• _Task to complete_: Do not carry the pictures over; copy every other part of the entries exactly.

• _Records from a geometry dataset_:
____________________

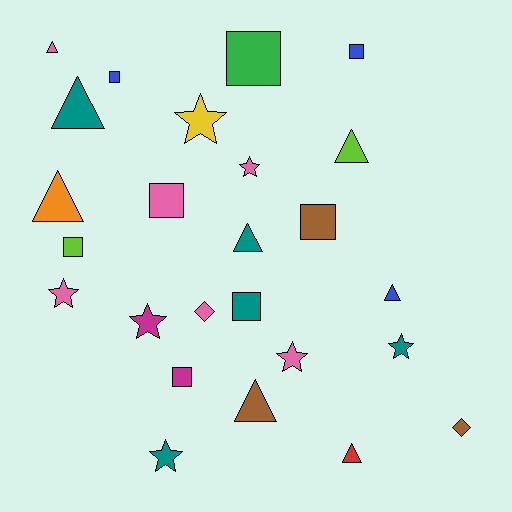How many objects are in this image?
There are 25 objects.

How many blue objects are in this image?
There are 3 blue objects.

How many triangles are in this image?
There are 8 triangles.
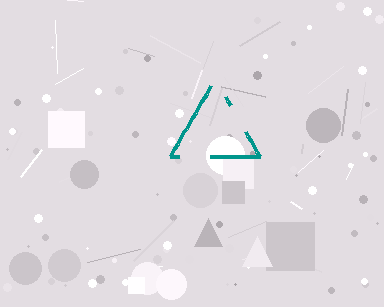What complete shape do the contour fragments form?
The contour fragments form a triangle.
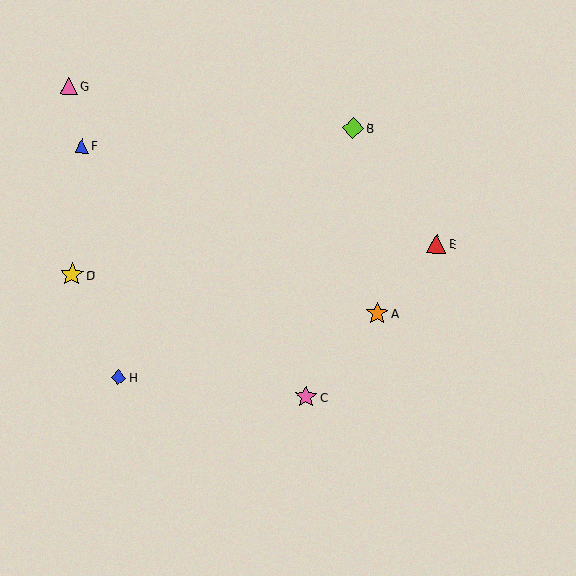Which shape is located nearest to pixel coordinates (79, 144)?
The blue triangle (labeled F) at (82, 146) is nearest to that location.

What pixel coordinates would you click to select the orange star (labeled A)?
Click at (377, 313) to select the orange star A.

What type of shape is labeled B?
Shape B is a lime diamond.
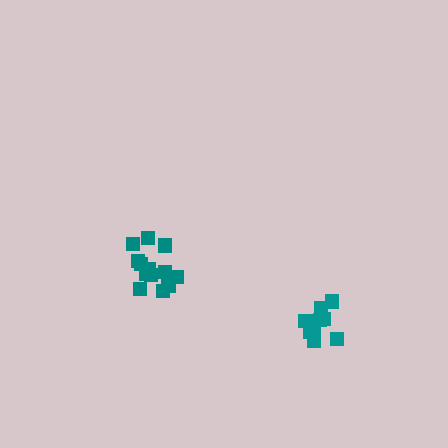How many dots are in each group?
Group 1: 10 dots, Group 2: 13 dots (23 total).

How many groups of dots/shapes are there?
There are 2 groups.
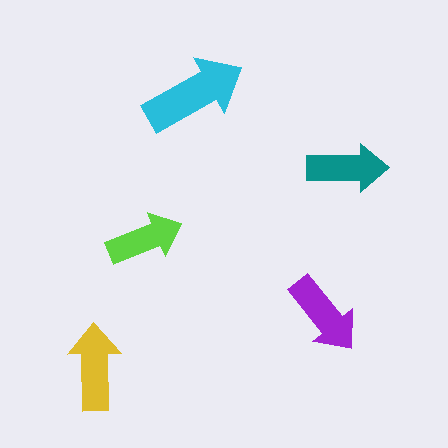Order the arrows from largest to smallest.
the cyan one, the yellow one, the purple one, the teal one, the lime one.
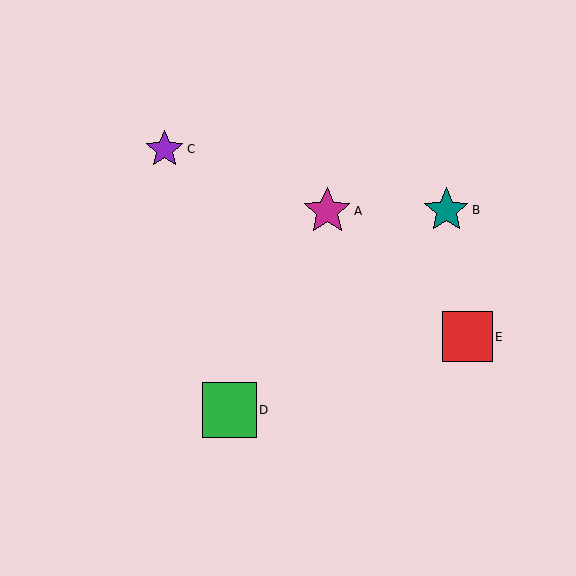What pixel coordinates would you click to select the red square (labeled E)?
Click at (467, 337) to select the red square E.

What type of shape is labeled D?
Shape D is a green square.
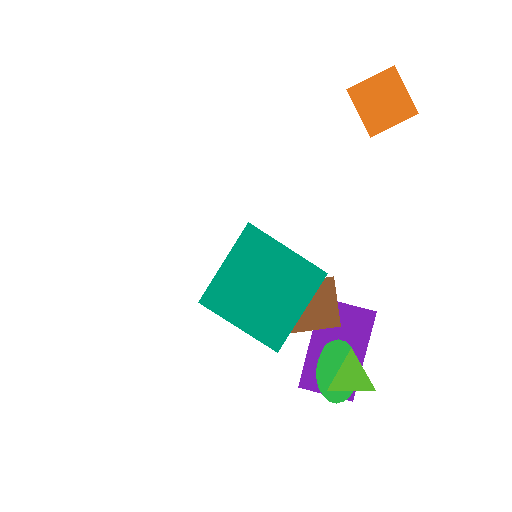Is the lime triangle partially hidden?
No, no other shape covers it.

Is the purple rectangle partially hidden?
Yes, it is partially covered by another shape.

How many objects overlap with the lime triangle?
2 objects overlap with the lime triangle.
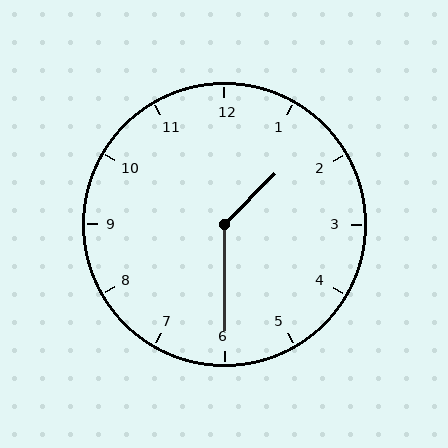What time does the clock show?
1:30.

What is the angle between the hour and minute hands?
Approximately 135 degrees.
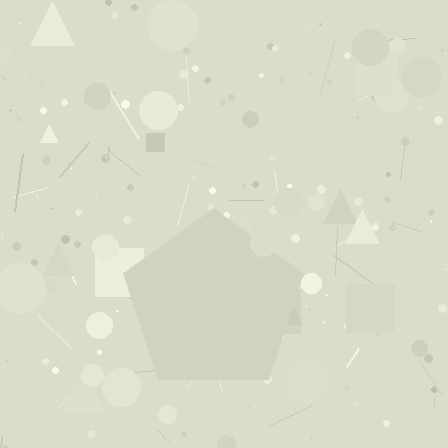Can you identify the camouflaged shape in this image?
The camouflaged shape is a pentagon.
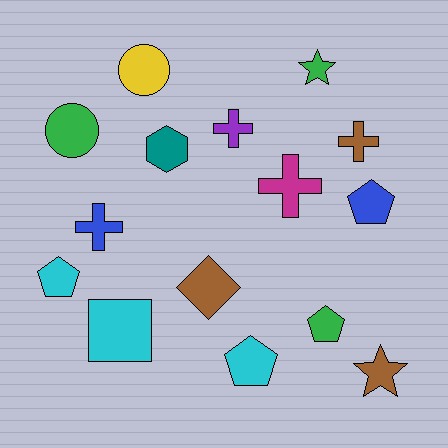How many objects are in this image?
There are 15 objects.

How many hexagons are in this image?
There is 1 hexagon.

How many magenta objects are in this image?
There is 1 magenta object.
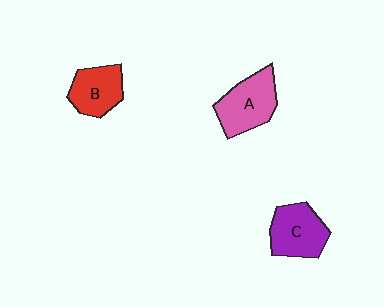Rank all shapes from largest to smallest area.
From largest to smallest: A (pink), C (purple), B (red).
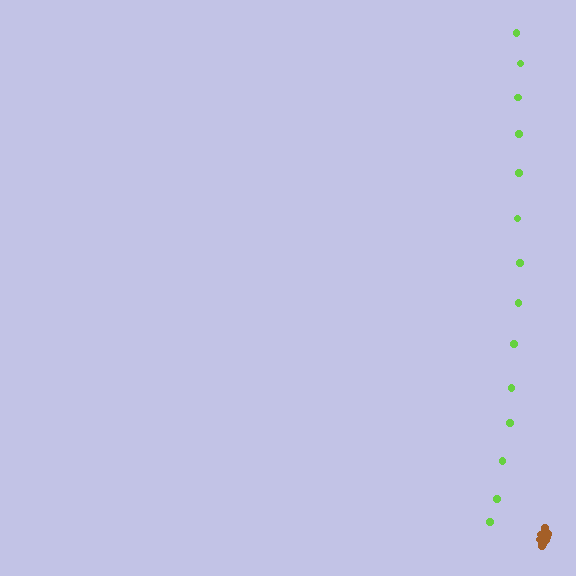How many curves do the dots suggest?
There are 2 distinct paths.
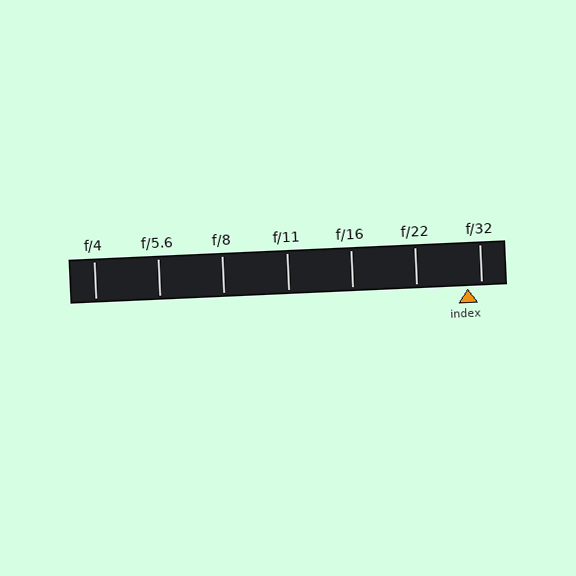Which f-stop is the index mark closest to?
The index mark is closest to f/32.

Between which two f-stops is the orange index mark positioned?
The index mark is between f/22 and f/32.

____________________

• _Task answer_:
How many objects are in this image?
There are 25 objects.

How many blue objects are in this image?
There are 3 blue objects.

How many triangles are in this image?
There are 8 triangles.
What complete shape do the contour fragments form?
The contour fragments form a triangle.
Which shape is located nearest to pixel coordinates (79, 144)?
The blue triangle (labeled F) at (82, 146) is nearest to that location.

What pixel coordinates would you click to select the orange star (labeled A)?
Click at (377, 313) to select the orange star A.

What type of shape is labeled B?
Shape B is a lime diamond.
How many dots are in each group?
Group 1: 10 dots, Group 2: 13 dots (23 total).

How many groups of dots/shapes are there?
There are 2 groups.
Order the arrows from largest to smallest.
the cyan one, the yellow one, the purple one, the teal one, the lime one.
What pixel coordinates would you click to select the red square (labeled E)?
Click at (467, 337) to select the red square E.

What type of shape is labeled D?
Shape D is a green square.
Is the lime triangle partially hidden?
No, no other shape covers it.

Is the purple rectangle partially hidden?
Yes, it is partially covered by another shape.

How many objects overlap with the lime triangle?
2 objects overlap with the lime triangle.
What time does the clock show?
1:30.

What is the angle between the hour and minute hands?
Approximately 135 degrees.
Can you identify the camouflaged shape in this image?
The camouflaged shape is a pentagon.
How many objects are in this image?
There are 15 objects.

How many hexagons are in this image?
There is 1 hexagon.

How many magenta objects are in this image?
There is 1 magenta object.
Rank all shapes from largest to smallest area.
From largest to smallest: A (pink), C (purple), B (red).
How many curves do the dots suggest?
There are 2 distinct paths.
Which f-stop is the index mark closest to?
The index mark is closest to f/32.

Between which two f-stops is the orange index mark positioned?
The index mark is between f/22 and f/32.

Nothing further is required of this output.